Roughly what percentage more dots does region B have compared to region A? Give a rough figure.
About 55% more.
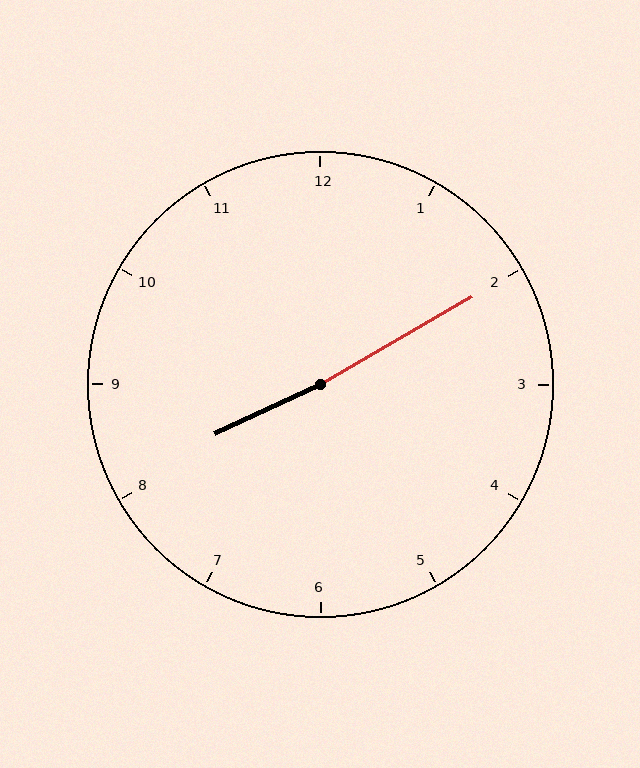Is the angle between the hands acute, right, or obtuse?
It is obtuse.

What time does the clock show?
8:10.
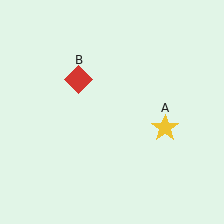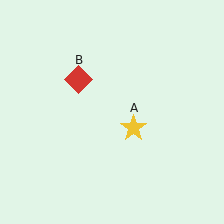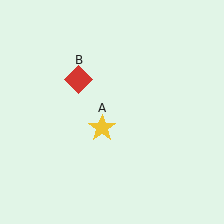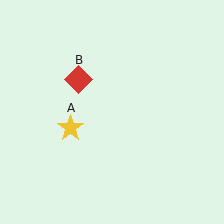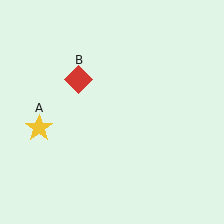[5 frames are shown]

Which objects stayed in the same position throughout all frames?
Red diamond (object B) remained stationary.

--

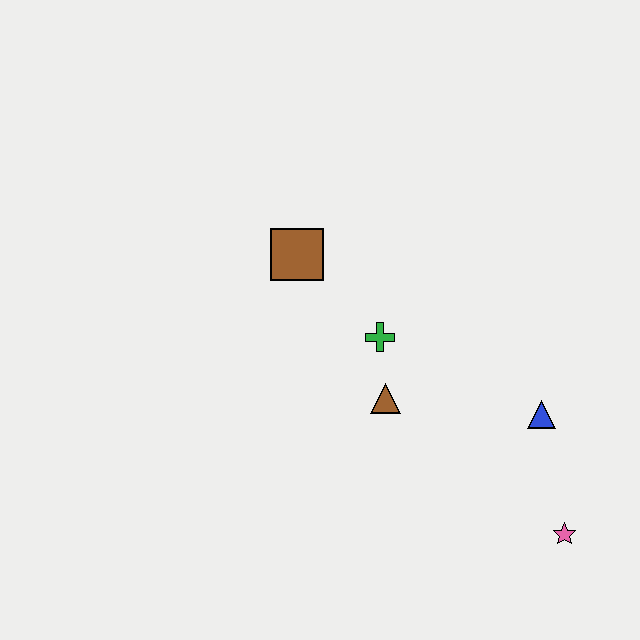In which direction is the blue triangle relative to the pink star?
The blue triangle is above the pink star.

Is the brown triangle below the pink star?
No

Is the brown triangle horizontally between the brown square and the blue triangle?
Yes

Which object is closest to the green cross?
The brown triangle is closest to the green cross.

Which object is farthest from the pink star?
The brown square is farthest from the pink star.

### PROBLEM
Set down exactly the lines above, from the line containing "Roughly what percentage" through the line containing "[5 frames are shown]". Skip the pictures.

### TASK ANSWER
Roughly what percentage more dots does region B have compared to region A? Give a rough figure.
About 55% more.
Is the angle between the hands acute, right, or obtuse?
It is obtuse.

What time does the clock show?
8:10.
[5 frames are shown]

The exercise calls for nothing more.